START RECORDS

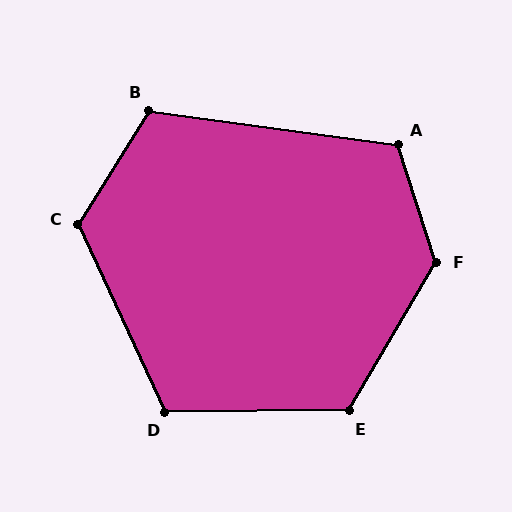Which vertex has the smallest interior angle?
B, at approximately 114 degrees.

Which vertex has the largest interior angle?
F, at approximately 132 degrees.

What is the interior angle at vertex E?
Approximately 121 degrees (obtuse).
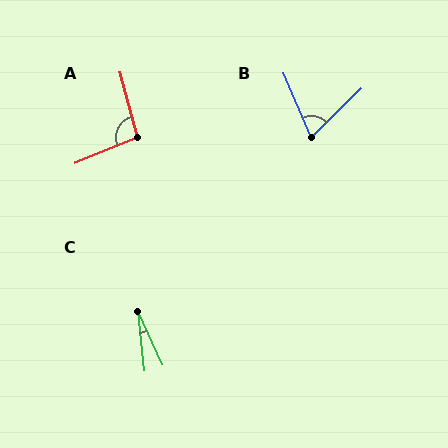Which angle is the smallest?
C, at approximately 19 degrees.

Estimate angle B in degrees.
Approximately 69 degrees.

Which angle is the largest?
A, at approximately 97 degrees.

END RECORDS

### PROBLEM DETAILS
Make a verbatim copy of all the entries and strip out the pictures.

### SOLUTION
Which vertex has the smallest interior angle?
B, at approximately 114 degrees.

Which vertex has the largest interior angle?
F, at approximately 132 degrees.

What is the interior angle at vertex E?
Approximately 121 degrees (obtuse).
Which angle is the smallest?
C, at approximately 19 degrees.

Estimate angle B in degrees.
Approximately 69 degrees.

Which angle is the largest?
A, at approximately 97 degrees.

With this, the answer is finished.